Request: Drop every picture and copy exactly the lines from the one with "Is there more purple or more blue?" through the last line of the listing below.

'''

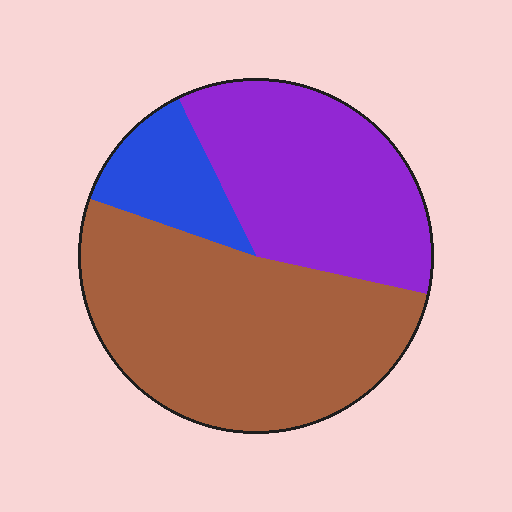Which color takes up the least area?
Blue, at roughly 10%.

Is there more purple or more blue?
Purple.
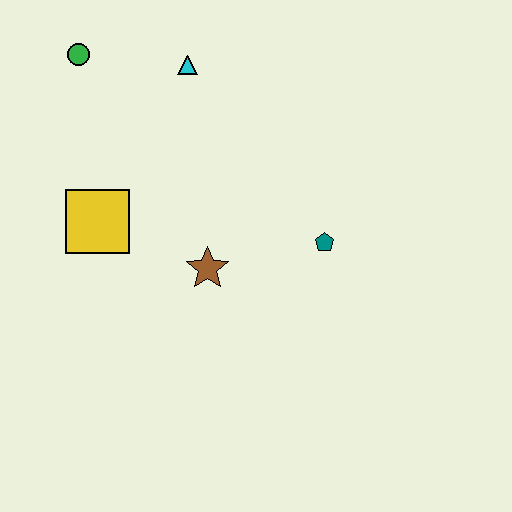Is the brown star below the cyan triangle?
Yes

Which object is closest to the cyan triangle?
The green circle is closest to the cyan triangle.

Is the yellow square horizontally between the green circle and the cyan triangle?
Yes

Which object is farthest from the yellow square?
The teal pentagon is farthest from the yellow square.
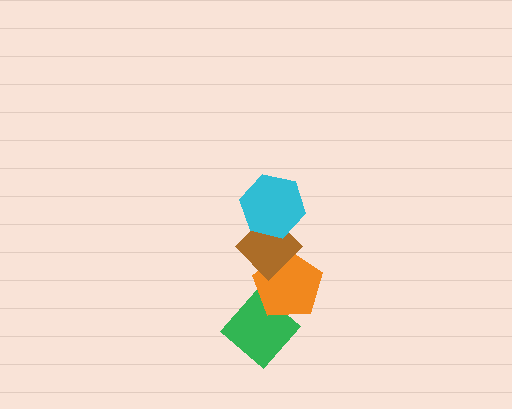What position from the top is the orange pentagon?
The orange pentagon is 3rd from the top.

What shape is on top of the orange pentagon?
The brown diamond is on top of the orange pentagon.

'''

Problem solution:
Is there more purple or more blue?
Purple.
Is the brown star below the cyan triangle?
Yes

Which object is closest to the cyan triangle?
The green circle is closest to the cyan triangle.

Is the yellow square horizontally between the green circle and the cyan triangle?
Yes

Which object is farthest from the yellow square?
The teal pentagon is farthest from the yellow square.
What position from the top is the orange pentagon?
The orange pentagon is 3rd from the top.

What shape is on top of the orange pentagon?
The brown diamond is on top of the orange pentagon.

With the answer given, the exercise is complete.